:: YOUR TASK ::
Word for word, transcribe the lines below and drop the pictures.

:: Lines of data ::
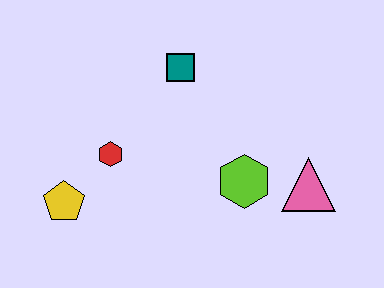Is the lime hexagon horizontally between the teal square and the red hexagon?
No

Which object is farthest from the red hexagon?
The pink triangle is farthest from the red hexagon.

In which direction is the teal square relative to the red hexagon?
The teal square is above the red hexagon.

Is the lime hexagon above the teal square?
No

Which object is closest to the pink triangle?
The lime hexagon is closest to the pink triangle.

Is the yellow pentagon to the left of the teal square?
Yes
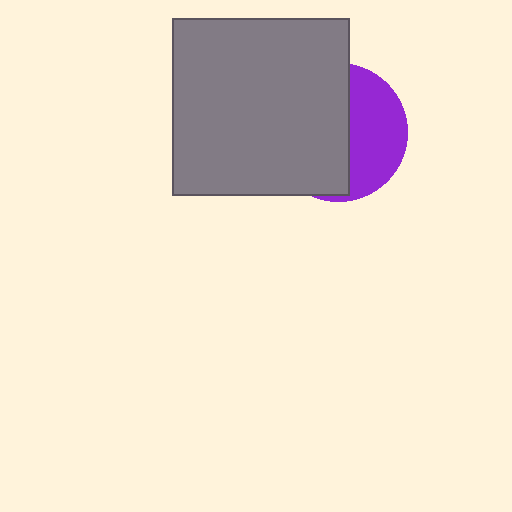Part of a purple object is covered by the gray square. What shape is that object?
It is a circle.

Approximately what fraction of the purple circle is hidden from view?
Roughly 59% of the purple circle is hidden behind the gray square.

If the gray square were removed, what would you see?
You would see the complete purple circle.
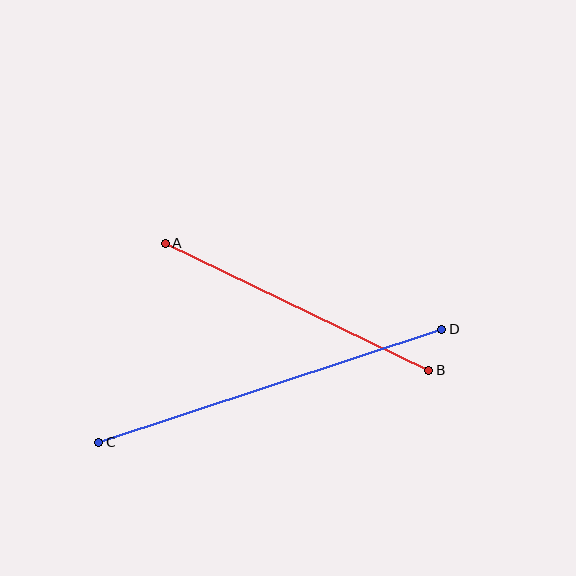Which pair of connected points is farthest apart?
Points C and D are farthest apart.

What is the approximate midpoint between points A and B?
The midpoint is at approximately (297, 307) pixels.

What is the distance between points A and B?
The distance is approximately 293 pixels.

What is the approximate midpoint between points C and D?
The midpoint is at approximately (270, 386) pixels.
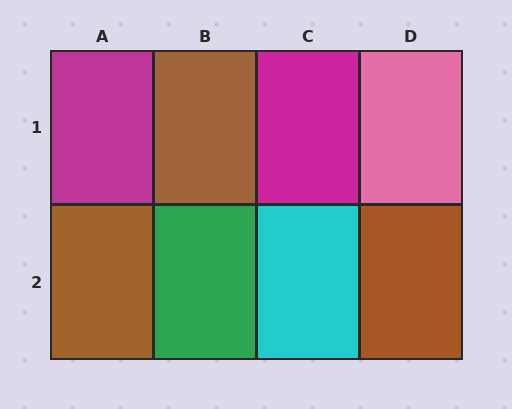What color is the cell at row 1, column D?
Pink.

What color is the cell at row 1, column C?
Magenta.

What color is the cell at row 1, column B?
Brown.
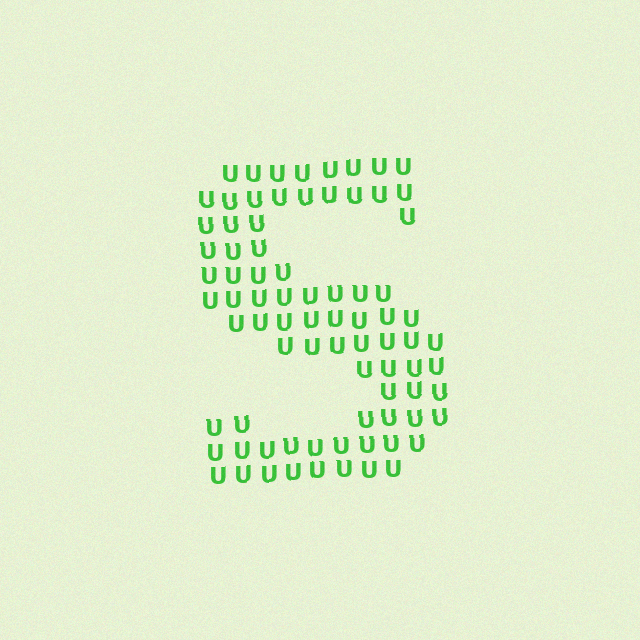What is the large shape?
The large shape is the letter S.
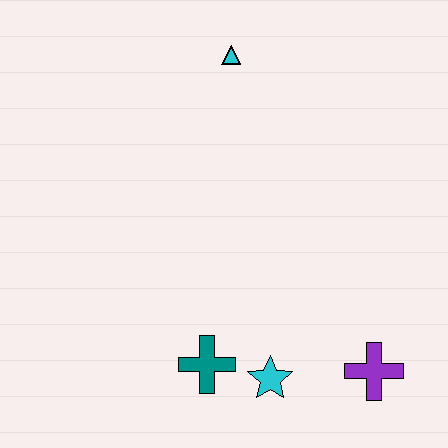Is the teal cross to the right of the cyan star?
No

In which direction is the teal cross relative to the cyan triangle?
The teal cross is below the cyan triangle.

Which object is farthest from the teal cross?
The cyan triangle is farthest from the teal cross.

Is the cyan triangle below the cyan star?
No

:: RESPONSE TO THIS TASK ::
Is the lime hexagon horizontally between the teal square and the red hexagon?
No

Which object is farthest from the red hexagon?
The pink triangle is farthest from the red hexagon.

In which direction is the teal square relative to the red hexagon?
The teal square is above the red hexagon.

Is the lime hexagon above the teal square?
No

Which object is closest to the pink triangle?
The lime hexagon is closest to the pink triangle.

Is the yellow pentagon to the left of the teal square?
Yes
Part of a purple object is covered by the gray square. What shape is that object?
It is a circle.

Approximately what fraction of the purple circle is hidden from view?
Roughly 59% of the purple circle is hidden behind the gray square.

If the gray square were removed, what would you see?
You would see the complete purple circle.
Which pair of connected points is farthest apart?
Points C and D are farthest apart.

What is the approximate midpoint between points A and B?
The midpoint is at approximately (297, 307) pixels.

What is the distance between points A and B?
The distance is approximately 293 pixels.

What is the approximate midpoint between points C and D?
The midpoint is at approximately (270, 386) pixels.
What color is the cell at row 1, column D?
Pink.

What color is the cell at row 1, column C?
Magenta.

What color is the cell at row 1, column B?
Brown.
What is the large shape?
The large shape is the letter S.
Is the teal cross to the right of the cyan star?
No

In which direction is the teal cross relative to the cyan triangle?
The teal cross is below the cyan triangle.

Which object is farthest from the teal cross?
The cyan triangle is farthest from the teal cross.

Is the cyan triangle below the cyan star?
No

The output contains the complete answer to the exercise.